> _ITEMS_:
######

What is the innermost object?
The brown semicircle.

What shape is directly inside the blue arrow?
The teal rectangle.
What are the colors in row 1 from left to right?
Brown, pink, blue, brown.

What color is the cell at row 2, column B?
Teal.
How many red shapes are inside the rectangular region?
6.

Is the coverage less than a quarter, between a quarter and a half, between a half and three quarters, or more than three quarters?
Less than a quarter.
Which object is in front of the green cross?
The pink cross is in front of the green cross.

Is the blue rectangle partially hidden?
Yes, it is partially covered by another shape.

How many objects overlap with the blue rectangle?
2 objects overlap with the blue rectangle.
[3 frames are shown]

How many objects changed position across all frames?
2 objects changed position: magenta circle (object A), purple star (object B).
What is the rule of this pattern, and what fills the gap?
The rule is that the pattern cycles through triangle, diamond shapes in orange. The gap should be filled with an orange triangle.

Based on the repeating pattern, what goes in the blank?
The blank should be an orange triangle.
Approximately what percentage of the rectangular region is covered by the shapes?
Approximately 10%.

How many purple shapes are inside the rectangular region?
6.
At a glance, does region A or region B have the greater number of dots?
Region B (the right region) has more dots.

######

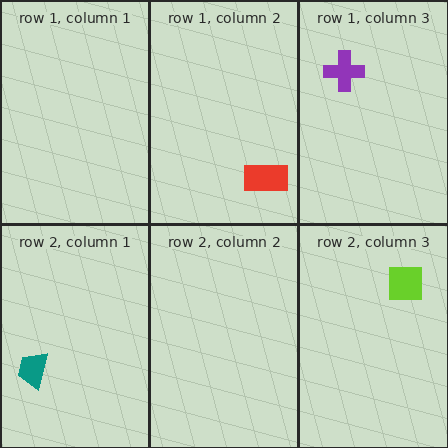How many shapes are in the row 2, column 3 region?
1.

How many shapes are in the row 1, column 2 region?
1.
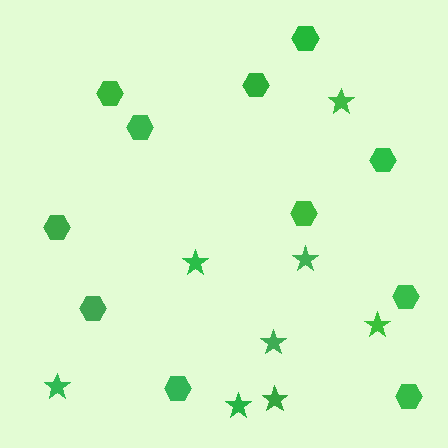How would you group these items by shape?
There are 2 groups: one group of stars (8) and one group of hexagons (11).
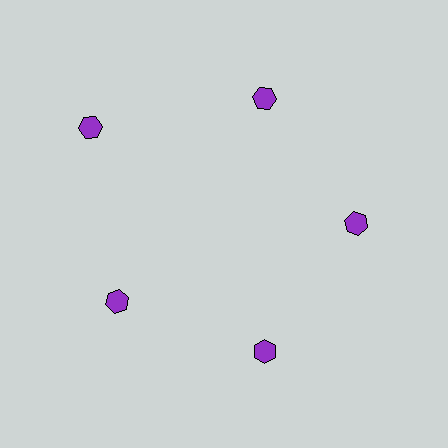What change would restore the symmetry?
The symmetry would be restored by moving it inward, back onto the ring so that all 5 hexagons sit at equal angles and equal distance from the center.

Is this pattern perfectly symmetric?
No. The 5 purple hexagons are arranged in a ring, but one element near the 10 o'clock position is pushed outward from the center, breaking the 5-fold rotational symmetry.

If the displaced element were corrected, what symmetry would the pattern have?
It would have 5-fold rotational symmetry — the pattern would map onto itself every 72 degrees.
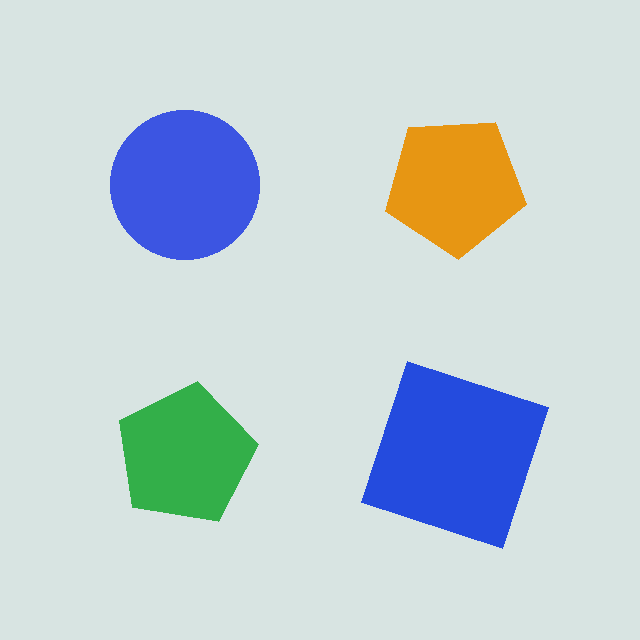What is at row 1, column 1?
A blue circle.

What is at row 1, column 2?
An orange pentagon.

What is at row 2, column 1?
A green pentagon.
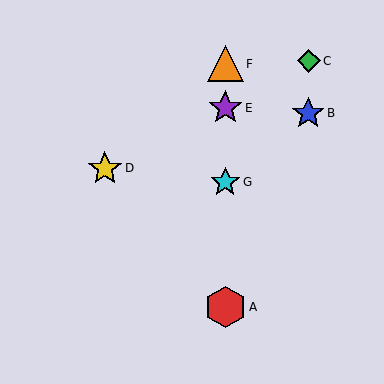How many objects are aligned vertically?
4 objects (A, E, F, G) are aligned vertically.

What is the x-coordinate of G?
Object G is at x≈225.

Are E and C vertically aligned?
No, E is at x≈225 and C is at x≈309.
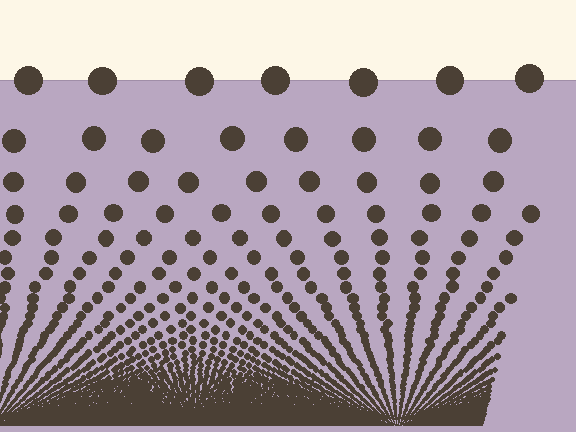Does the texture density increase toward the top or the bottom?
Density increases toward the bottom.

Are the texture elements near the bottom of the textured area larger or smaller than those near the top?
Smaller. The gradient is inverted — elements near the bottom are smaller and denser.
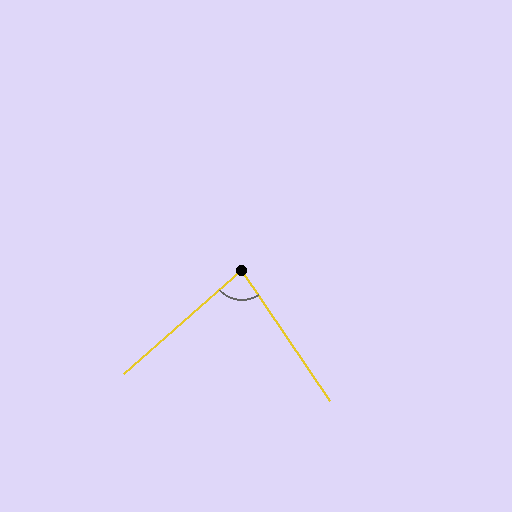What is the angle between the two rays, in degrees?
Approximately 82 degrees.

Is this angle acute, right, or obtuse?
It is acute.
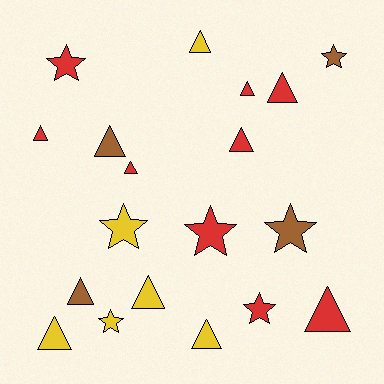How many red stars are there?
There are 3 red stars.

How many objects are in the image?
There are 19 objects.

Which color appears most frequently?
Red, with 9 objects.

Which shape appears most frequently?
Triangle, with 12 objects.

######

> _OBJECTIVE_: Output only the lines from the one containing "What is the innermost object?" through the one containing "[3 frames are shown]", inclusive, exactly as written.

> _CORRECT RESULT_:
What is the innermost object?
The brown semicircle.

What shape is directly inside the blue arrow?
The teal rectangle.
What are the colors in row 1 from left to right?
Brown, pink, blue, brown.

What color is the cell at row 2, column B?
Teal.
How many red shapes are inside the rectangular region?
6.

Is the coverage less than a quarter, between a quarter and a half, between a half and three quarters, or more than three quarters?
Less than a quarter.
Which object is in front of the green cross?
The pink cross is in front of the green cross.

Is the blue rectangle partially hidden?
Yes, it is partially covered by another shape.

How many objects overlap with the blue rectangle?
2 objects overlap with the blue rectangle.
[3 frames are shown]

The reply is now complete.